_Written task_. Exclude the pictures; give every entry again exactly as written.

_Working data_.
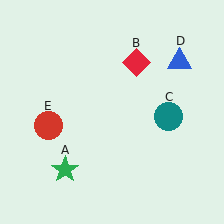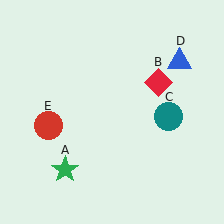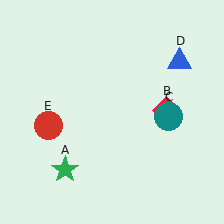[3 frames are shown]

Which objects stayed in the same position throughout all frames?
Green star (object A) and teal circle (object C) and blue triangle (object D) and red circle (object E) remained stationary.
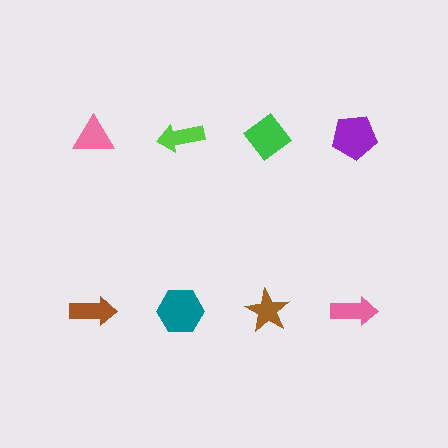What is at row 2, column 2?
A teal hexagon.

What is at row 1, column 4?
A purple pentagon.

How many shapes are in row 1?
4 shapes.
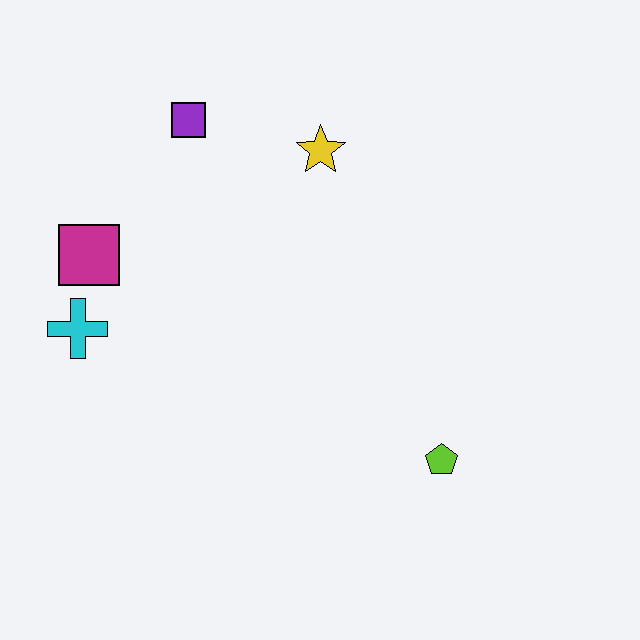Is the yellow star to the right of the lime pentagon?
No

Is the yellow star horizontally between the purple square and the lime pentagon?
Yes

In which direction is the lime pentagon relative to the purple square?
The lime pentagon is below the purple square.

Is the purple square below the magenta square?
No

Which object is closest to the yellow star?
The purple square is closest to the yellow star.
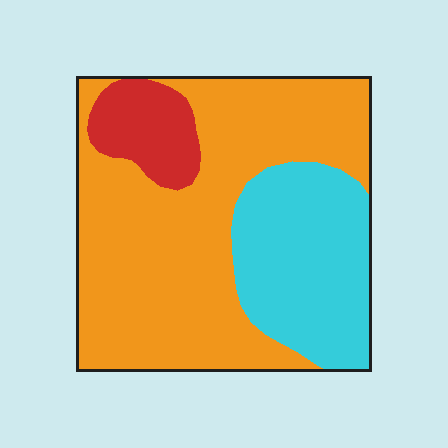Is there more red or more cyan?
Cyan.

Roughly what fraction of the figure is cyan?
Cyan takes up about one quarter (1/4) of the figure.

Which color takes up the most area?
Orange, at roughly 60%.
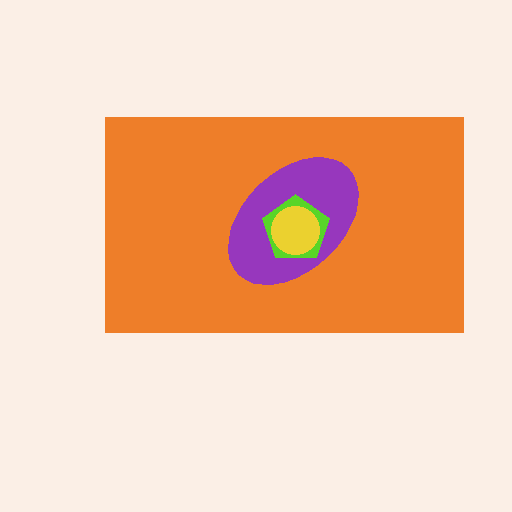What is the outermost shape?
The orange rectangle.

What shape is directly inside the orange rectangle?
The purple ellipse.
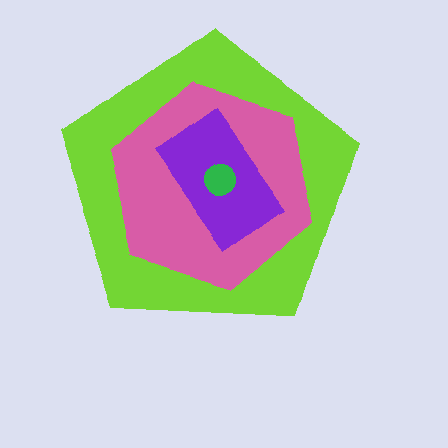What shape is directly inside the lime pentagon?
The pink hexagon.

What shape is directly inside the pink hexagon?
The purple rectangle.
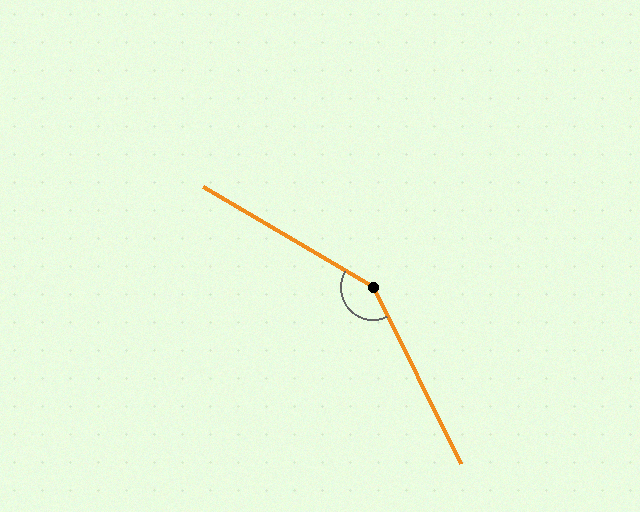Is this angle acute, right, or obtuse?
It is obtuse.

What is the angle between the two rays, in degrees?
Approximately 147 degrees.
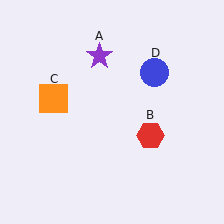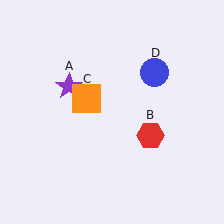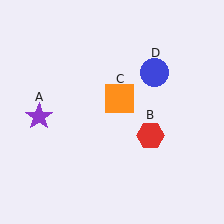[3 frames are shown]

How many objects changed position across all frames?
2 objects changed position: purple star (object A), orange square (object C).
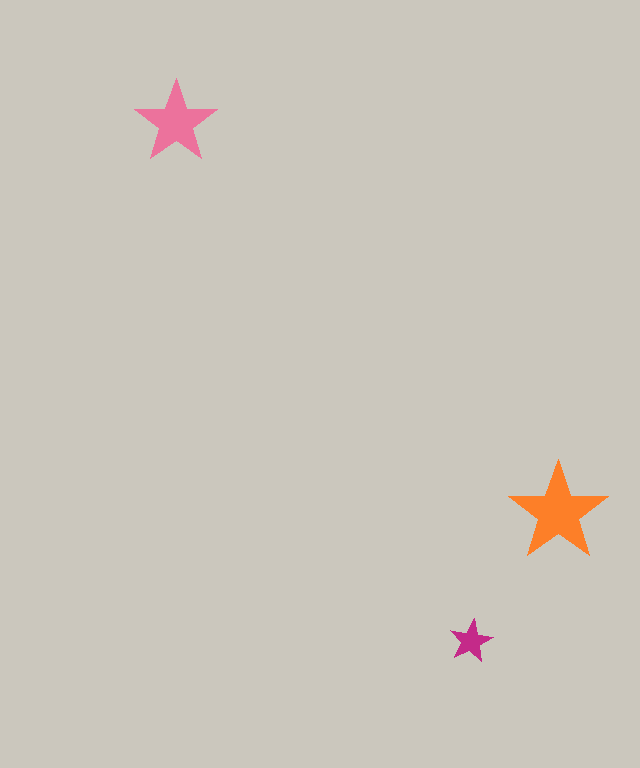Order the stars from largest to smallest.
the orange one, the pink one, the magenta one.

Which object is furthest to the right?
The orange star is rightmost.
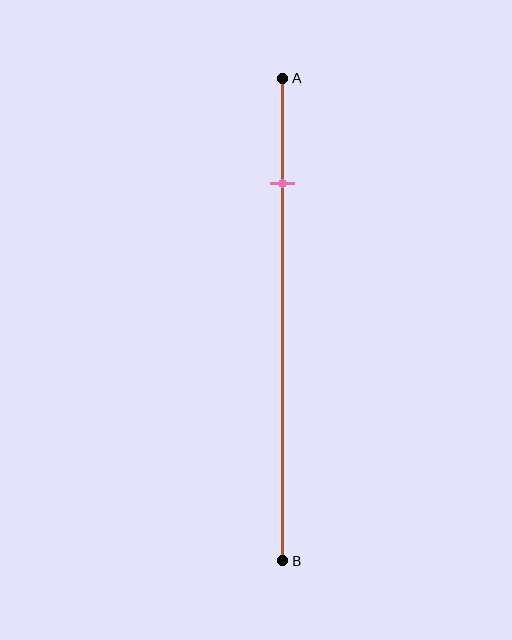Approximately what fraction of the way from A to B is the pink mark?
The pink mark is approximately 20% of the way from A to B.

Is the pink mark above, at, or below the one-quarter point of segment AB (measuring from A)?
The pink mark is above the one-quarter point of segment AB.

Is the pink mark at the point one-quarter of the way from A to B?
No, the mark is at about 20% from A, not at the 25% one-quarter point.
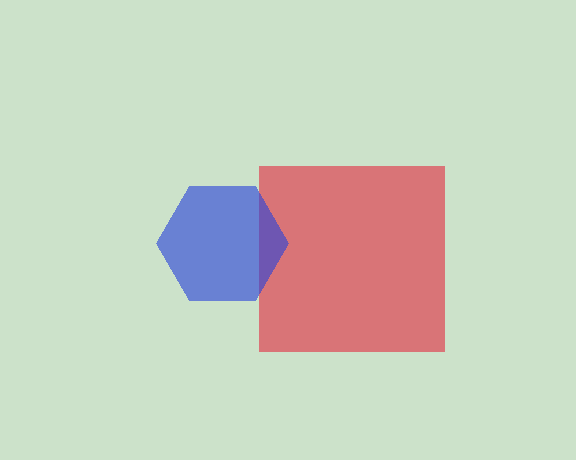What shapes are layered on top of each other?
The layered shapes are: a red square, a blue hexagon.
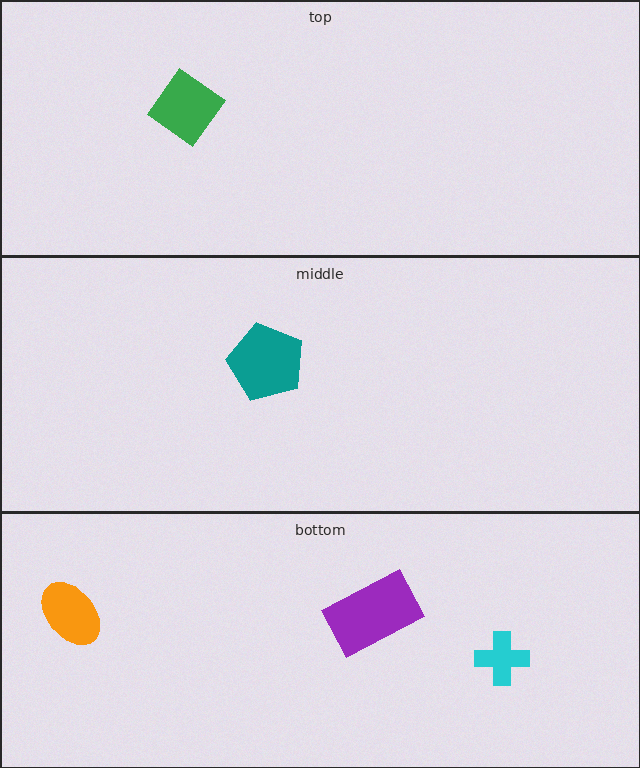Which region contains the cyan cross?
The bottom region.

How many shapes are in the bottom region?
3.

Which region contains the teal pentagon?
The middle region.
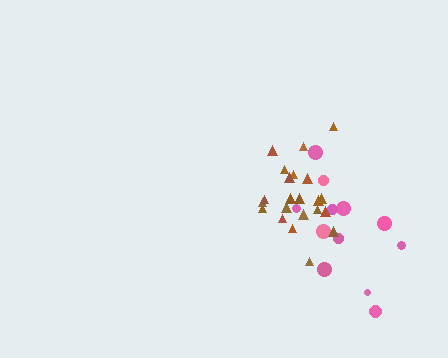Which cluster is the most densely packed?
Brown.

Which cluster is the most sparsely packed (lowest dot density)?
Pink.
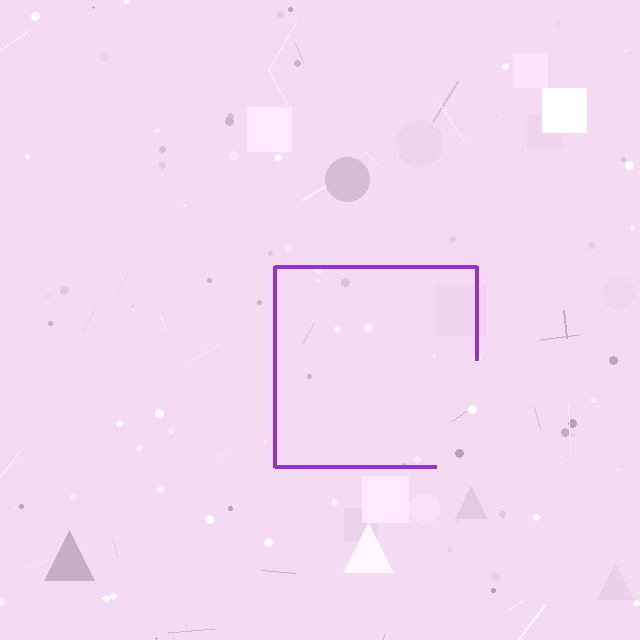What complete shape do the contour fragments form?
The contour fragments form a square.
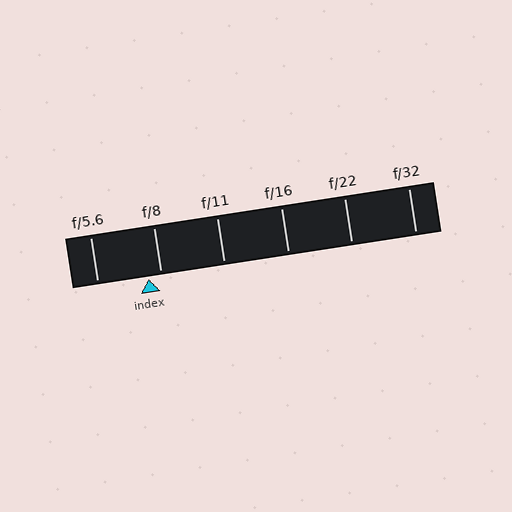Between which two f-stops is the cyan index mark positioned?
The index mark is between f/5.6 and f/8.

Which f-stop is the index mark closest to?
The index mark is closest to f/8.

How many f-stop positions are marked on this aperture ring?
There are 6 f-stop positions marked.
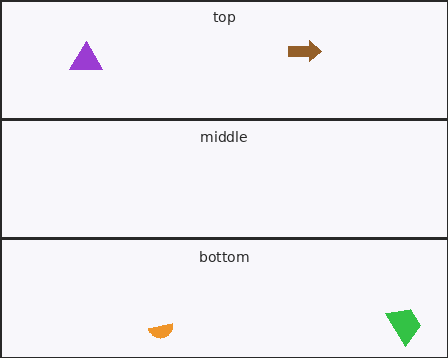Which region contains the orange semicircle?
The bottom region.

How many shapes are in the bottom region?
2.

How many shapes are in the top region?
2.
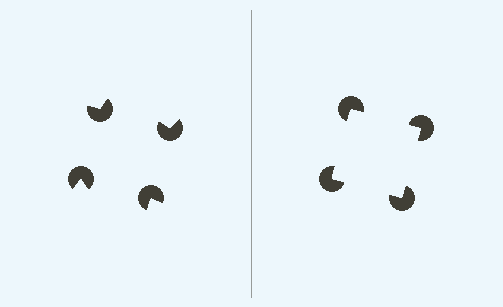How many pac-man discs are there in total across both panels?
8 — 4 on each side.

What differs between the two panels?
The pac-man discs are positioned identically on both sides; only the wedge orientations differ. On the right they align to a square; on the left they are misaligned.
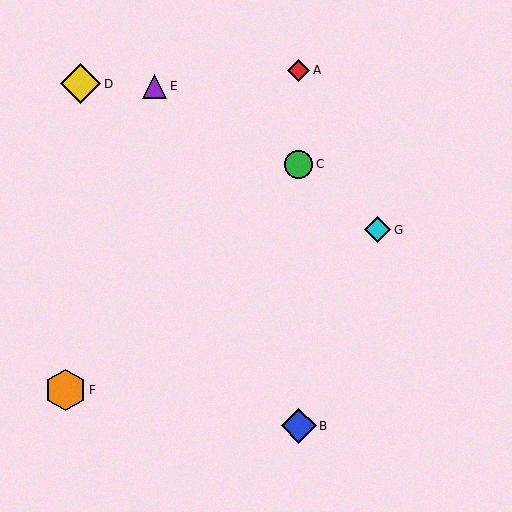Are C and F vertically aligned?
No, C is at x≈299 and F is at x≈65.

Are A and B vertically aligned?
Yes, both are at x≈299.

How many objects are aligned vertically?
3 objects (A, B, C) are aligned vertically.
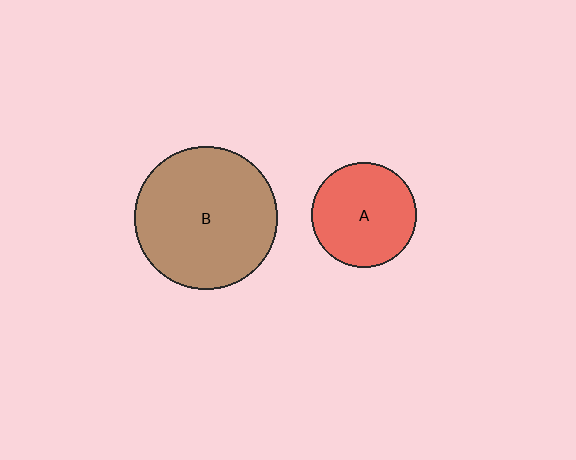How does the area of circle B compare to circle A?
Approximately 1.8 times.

_Result of the task_.
[3 frames are shown]

Which objects stayed in the same position throughout all frames?
Green star (object A) and teal circle (object C) and blue triangle (object D) and red circle (object E) remained stationary.
What is at row 2, column 2?
A teal hexagon.

What is at row 1, column 4?
A purple pentagon.

How many shapes are in row 1?
4 shapes.
Is the yellow star to the right of the lime pentagon?
No

Is the yellow star horizontally between the purple square and the lime pentagon?
Yes

In which direction is the lime pentagon relative to the purple square?
The lime pentagon is below the purple square.

Is the purple square below the magenta square?
No

Which object is closest to the yellow star?
The purple square is closest to the yellow star.
Is there more red or more cyan?
Cyan.

Roughly what fraction of the figure is cyan?
Cyan takes up about one quarter (1/4) of the figure.

Which color takes up the most area?
Orange, at roughly 60%.
What is the outermost shape?
The orange rectangle.

What shape is directly inside the orange rectangle?
The purple ellipse.
What shape is directly inside the lime pentagon?
The pink hexagon.

What shape is directly inside the pink hexagon?
The purple rectangle.
Is this angle acute, right, or obtuse?
It is obtuse.

What is the angle between the two rays, in degrees?
Approximately 147 degrees.
[3 frames are shown]

How many objects changed position across all frames?
2 objects changed position: purple star (object A), orange square (object C).
Order the stars from largest to smallest.
the orange one, the pink one, the magenta one.

Which object is furthest to the right?
The orange star is rightmost.
Approximately what fraction of the way from A to B is the pink mark?
The pink mark is approximately 20% of the way from A to B.

Is the pink mark above, at, or below the one-quarter point of segment AB (measuring from A)?
The pink mark is above the one-quarter point of segment AB.

Is the pink mark at the point one-quarter of the way from A to B?
No, the mark is at about 20% from A, not at the 25% one-quarter point.
What shapes are layered on top of each other?
The layered shapes are: a red square, a blue hexagon.
Which region contains the cyan cross?
The bottom region.

How many shapes are in the bottom region?
3.

Which region contains the teal pentagon?
The middle region.
Which cluster is the most densely packed?
Brown.

Which cluster is the most sparsely packed (lowest dot density)?
Pink.
What complete shape do the contour fragments form?
The contour fragments form a square.
Between which two f-stops is the cyan index mark positioned?
The index mark is between f/5.6 and f/8.

Which f-stop is the index mark closest to?
The index mark is closest to f/8.

How many f-stop positions are marked on this aperture ring?
There are 6 f-stop positions marked.
Which region contains the orange semicircle?
The bottom region.

How many shapes are in the bottom region?
2.

How many shapes are in the top region?
2.
How many pac-man discs are there in total across both panels?
8 — 4 on each side.

What differs between the two panels?
The pac-man discs are positioned identically on both sides; only the wedge orientations differ. On the right they align to a square; on the left they are misaligned.
Are C and F vertically aligned?
No, C is at x≈299 and F is at x≈65.

Are A and B vertically aligned?
Yes, both are at x≈299.

How many objects are aligned vertically?
3 objects (A, B, C) are aligned vertically.
How does the area of circle B compare to circle A?
Approximately 1.8 times.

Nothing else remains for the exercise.